BEGIN Exercise data
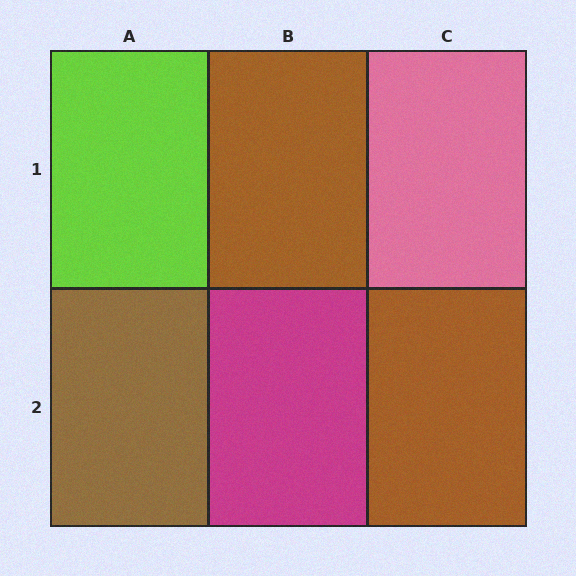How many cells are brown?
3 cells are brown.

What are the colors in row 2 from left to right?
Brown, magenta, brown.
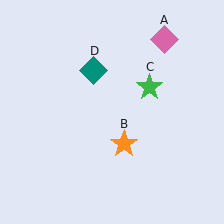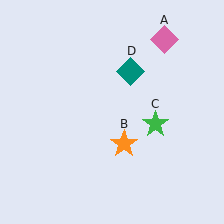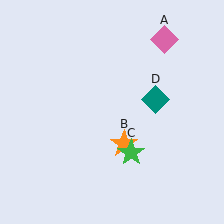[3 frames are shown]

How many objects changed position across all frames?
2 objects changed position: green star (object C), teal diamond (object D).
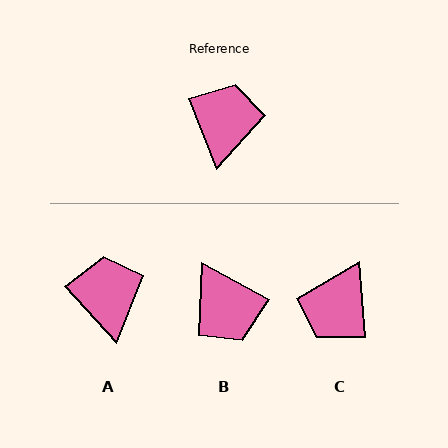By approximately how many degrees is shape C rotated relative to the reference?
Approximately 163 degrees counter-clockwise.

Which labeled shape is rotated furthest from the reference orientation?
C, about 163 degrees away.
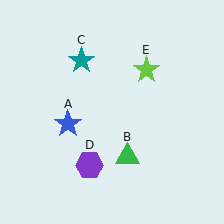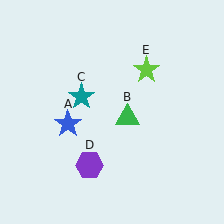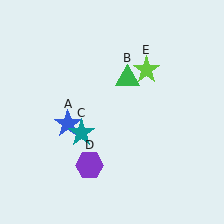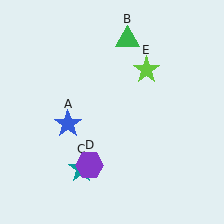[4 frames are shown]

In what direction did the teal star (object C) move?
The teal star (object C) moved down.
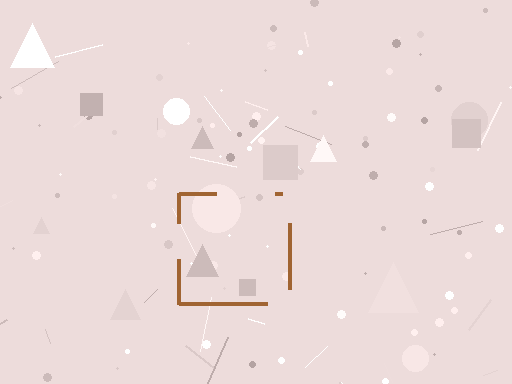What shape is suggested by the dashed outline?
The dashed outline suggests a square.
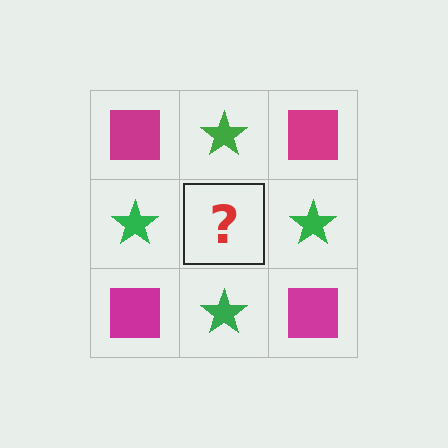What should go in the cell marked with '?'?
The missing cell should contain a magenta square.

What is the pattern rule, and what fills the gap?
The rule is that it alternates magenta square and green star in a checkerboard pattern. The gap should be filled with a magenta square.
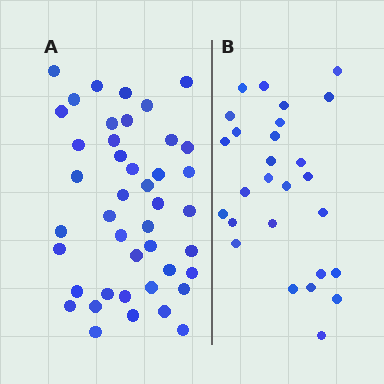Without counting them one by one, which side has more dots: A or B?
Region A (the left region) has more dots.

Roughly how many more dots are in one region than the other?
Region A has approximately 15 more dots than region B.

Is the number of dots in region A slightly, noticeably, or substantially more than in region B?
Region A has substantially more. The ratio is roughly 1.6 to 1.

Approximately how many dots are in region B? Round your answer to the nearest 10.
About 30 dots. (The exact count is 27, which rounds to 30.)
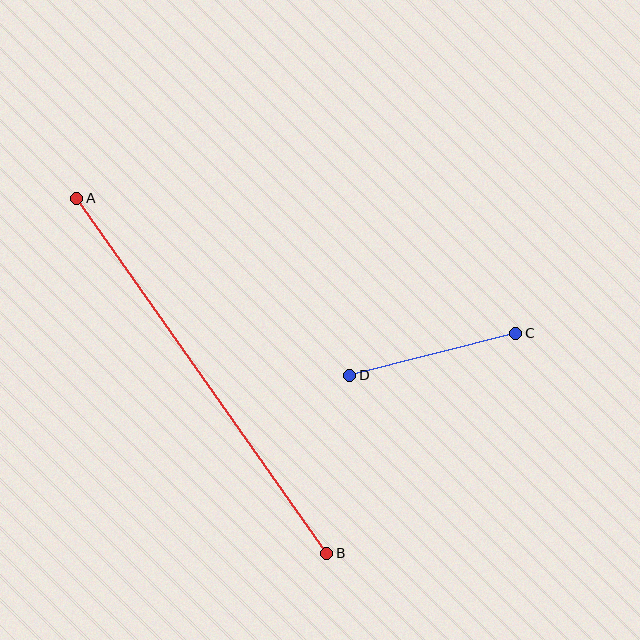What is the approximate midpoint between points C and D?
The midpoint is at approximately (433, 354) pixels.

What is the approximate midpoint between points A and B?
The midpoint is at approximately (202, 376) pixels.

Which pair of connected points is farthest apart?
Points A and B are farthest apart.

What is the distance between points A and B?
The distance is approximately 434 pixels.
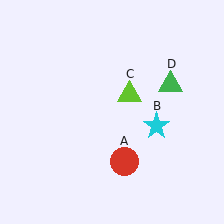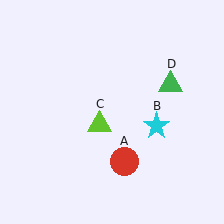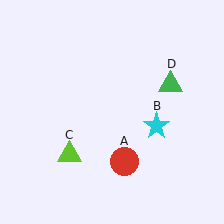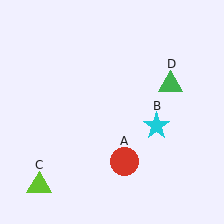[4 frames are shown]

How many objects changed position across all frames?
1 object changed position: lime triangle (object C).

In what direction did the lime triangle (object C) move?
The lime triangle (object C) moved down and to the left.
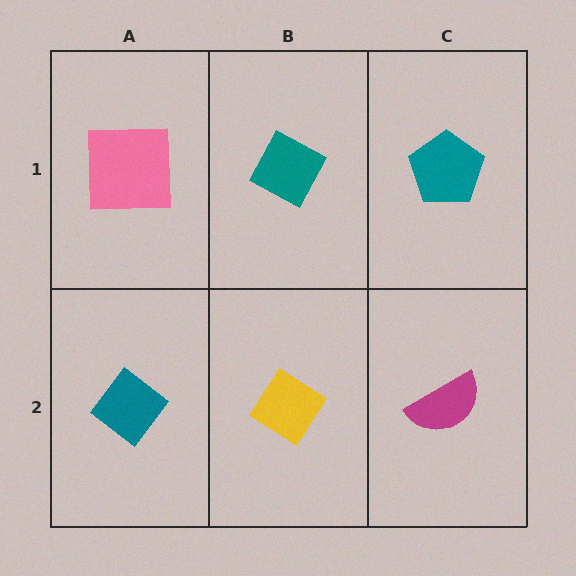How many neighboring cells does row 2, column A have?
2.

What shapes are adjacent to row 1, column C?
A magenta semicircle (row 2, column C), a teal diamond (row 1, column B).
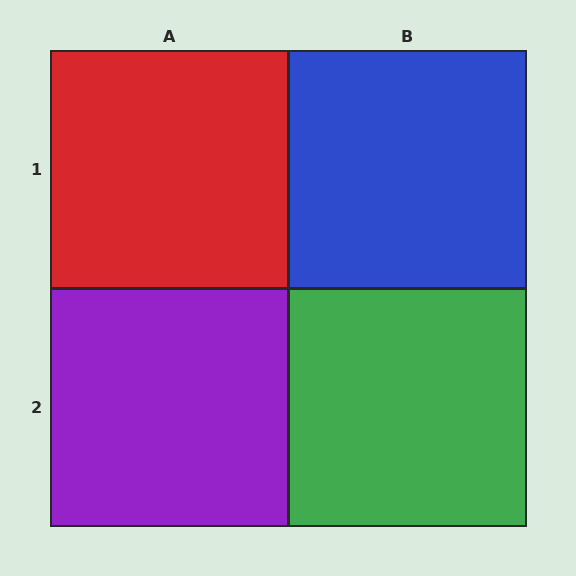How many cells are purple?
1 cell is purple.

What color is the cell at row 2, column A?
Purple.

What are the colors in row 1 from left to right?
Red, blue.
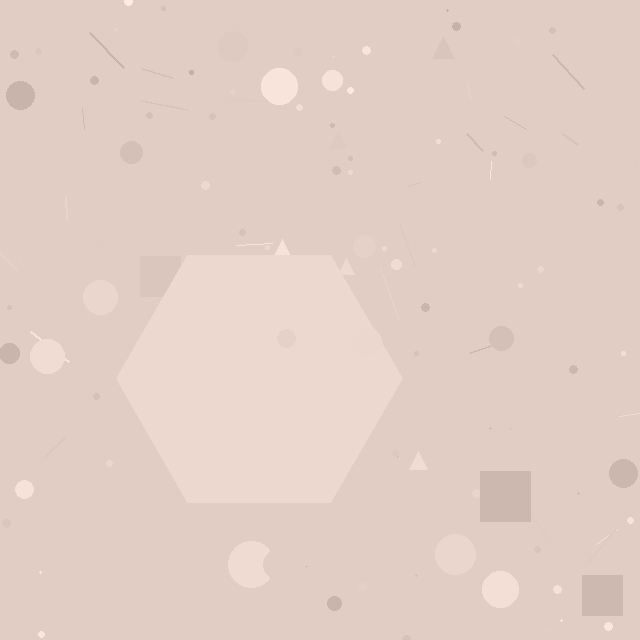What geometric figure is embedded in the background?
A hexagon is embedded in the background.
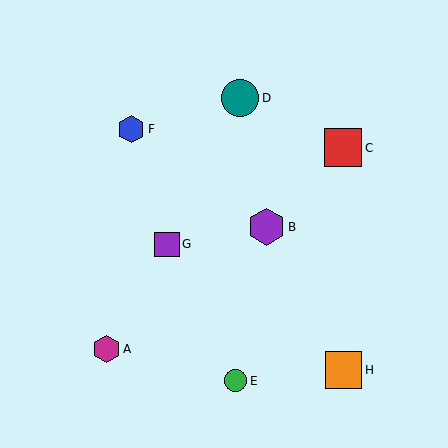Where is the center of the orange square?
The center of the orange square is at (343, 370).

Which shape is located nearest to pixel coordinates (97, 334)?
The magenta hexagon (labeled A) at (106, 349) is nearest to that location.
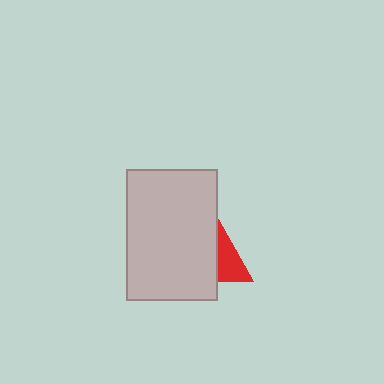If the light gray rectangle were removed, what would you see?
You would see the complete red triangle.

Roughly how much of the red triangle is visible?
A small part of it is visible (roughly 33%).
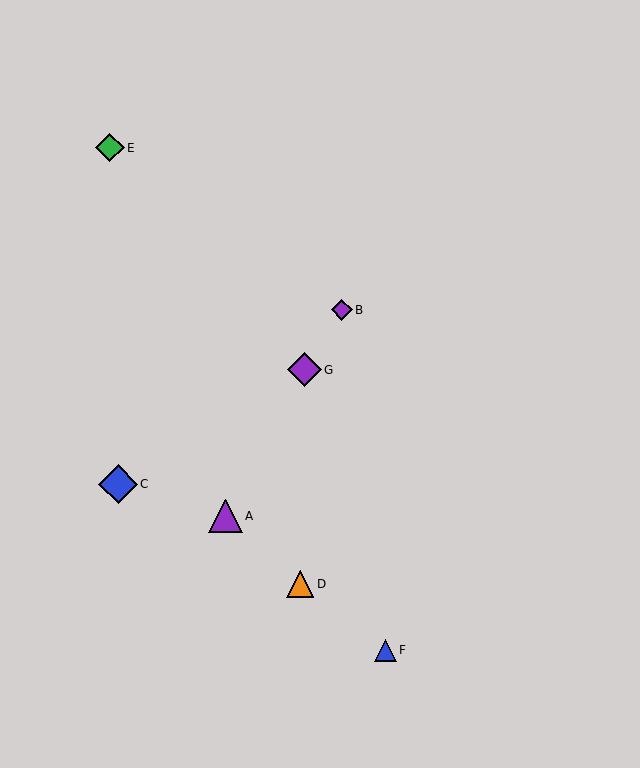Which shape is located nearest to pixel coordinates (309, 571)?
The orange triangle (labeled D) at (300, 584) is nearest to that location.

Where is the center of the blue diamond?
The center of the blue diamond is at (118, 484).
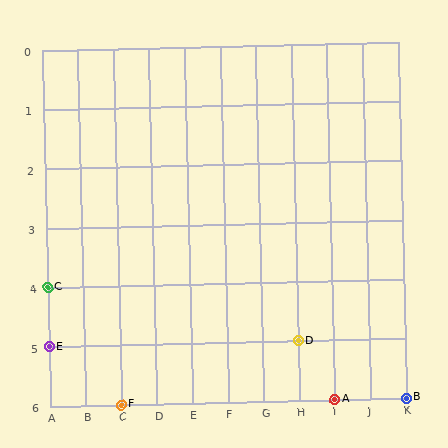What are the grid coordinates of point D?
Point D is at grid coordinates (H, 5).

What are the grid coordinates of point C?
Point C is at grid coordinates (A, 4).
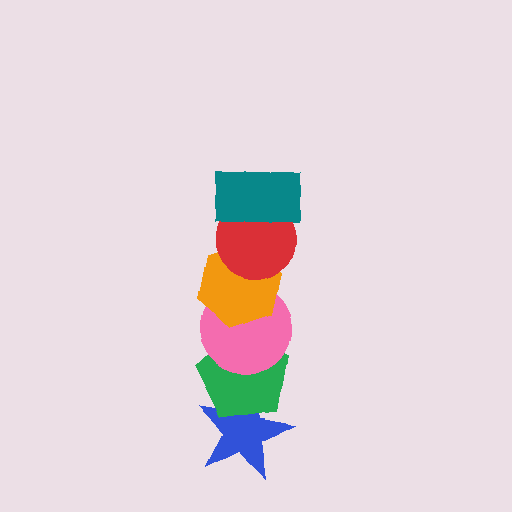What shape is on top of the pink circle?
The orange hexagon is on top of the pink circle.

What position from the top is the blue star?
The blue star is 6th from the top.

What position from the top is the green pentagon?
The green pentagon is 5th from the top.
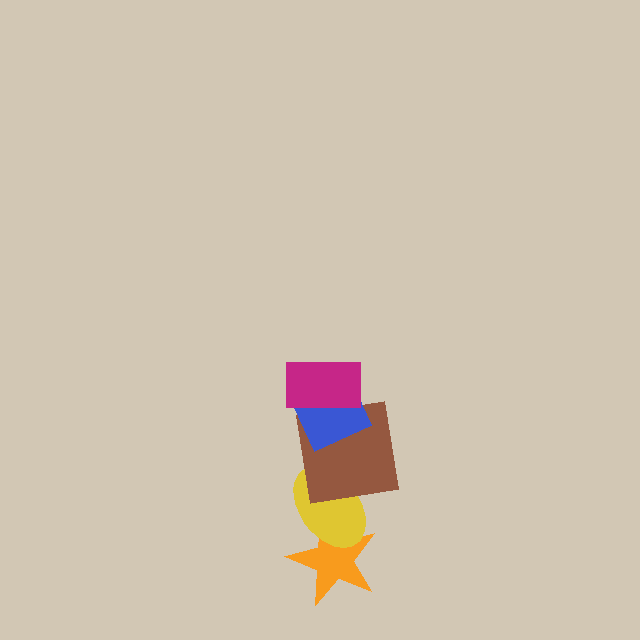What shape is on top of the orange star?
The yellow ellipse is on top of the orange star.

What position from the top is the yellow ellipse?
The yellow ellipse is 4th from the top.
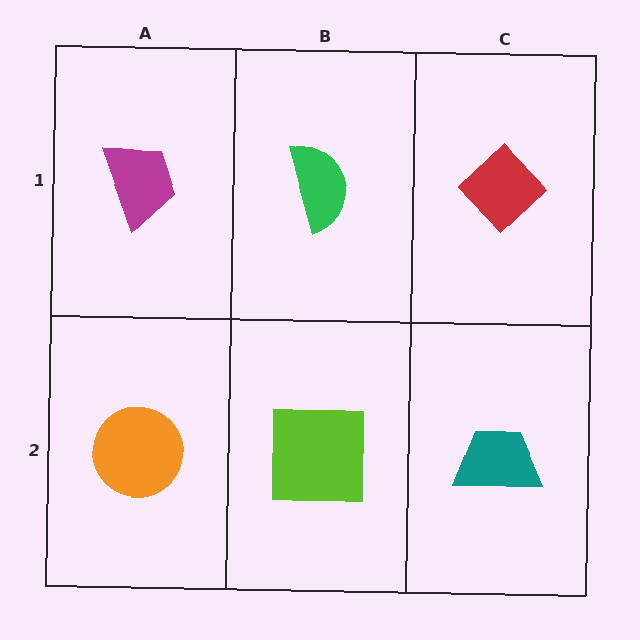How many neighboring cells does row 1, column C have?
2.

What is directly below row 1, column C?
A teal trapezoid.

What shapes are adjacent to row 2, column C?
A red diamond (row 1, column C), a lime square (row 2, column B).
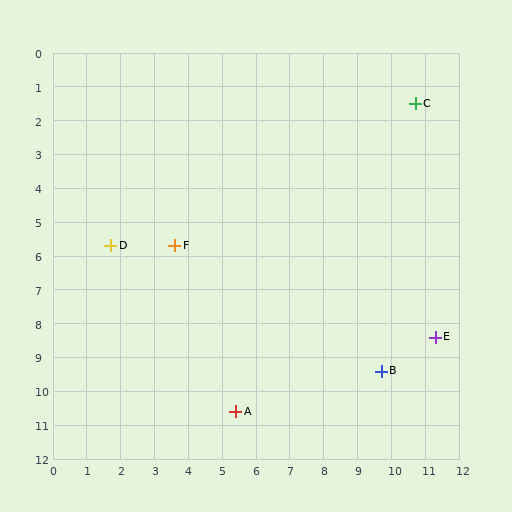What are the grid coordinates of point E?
END Exercise data
▶ Directions: The copy starts at the line holding "What shape is on top of the orange star?" and ends at the last line of the records above. Transcribe those lines exactly, pictures excluded.

▶ Written solution:
What shape is on top of the orange star?
The yellow ellipse is on top of the orange star.

What position from the top is the yellow ellipse?
The yellow ellipse is 4th from the top.
How many neighboring cells does row 1, column C have?
2.

What is directly below row 1, column C?
A teal trapezoid.

What shapes are adjacent to row 2, column C?
A red diamond (row 1, column C), a lime square (row 2, column B).
What are the grid coordinates of point E?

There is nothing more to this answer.